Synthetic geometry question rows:
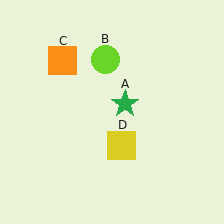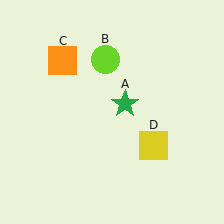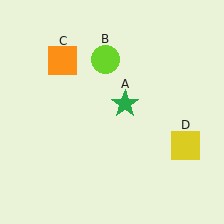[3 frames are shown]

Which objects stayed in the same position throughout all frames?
Green star (object A) and lime circle (object B) and orange square (object C) remained stationary.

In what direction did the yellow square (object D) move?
The yellow square (object D) moved right.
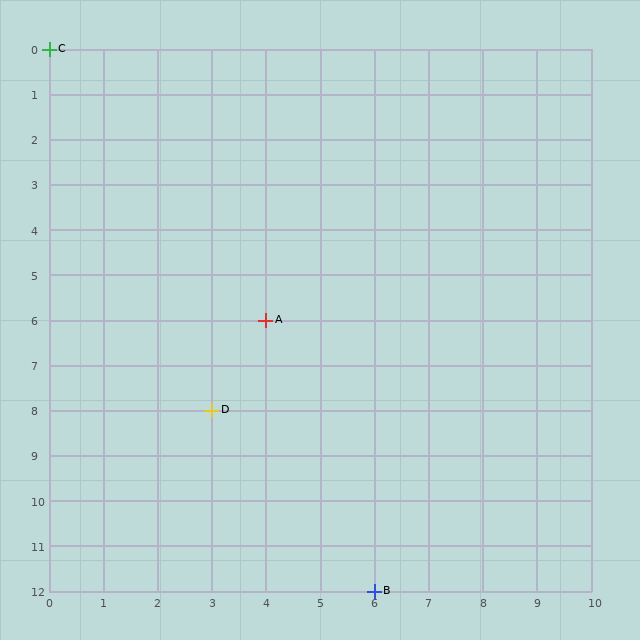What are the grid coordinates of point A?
Point A is at grid coordinates (4, 6).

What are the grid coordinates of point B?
Point B is at grid coordinates (6, 12).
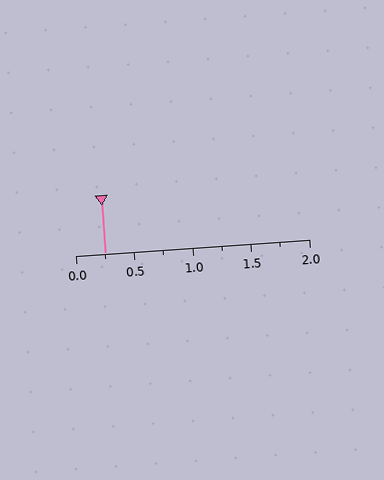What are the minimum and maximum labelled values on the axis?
The axis runs from 0.0 to 2.0.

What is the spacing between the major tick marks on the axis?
The major ticks are spaced 0.5 apart.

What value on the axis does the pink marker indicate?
The marker indicates approximately 0.25.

What you are asked to do:
Every entry above is to be transcribed exactly, with all pictures left out.

Reply to the task:
[3 frames are shown]

Which objects stayed in the same position throughout all frames?
Green star (object A) and lime circle (object B) and orange square (object C) remained stationary.

In what direction did the yellow square (object D) move?
The yellow square (object D) moved right.
What are the grid coordinates of point A?
Point A is at grid coordinates (4, 6).

What are the grid coordinates of point B?
Point B is at grid coordinates (6, 12).
What are the minimum and maximum labelled values on the axis?
The axis runs from 0.0 to 2.0.

What is the spacing between the major tick marks on the axis?
The major ticks are spaced 0.5 apart.

What value on the axis does the pink marker indicate?
The marker indicates approximately 0.25.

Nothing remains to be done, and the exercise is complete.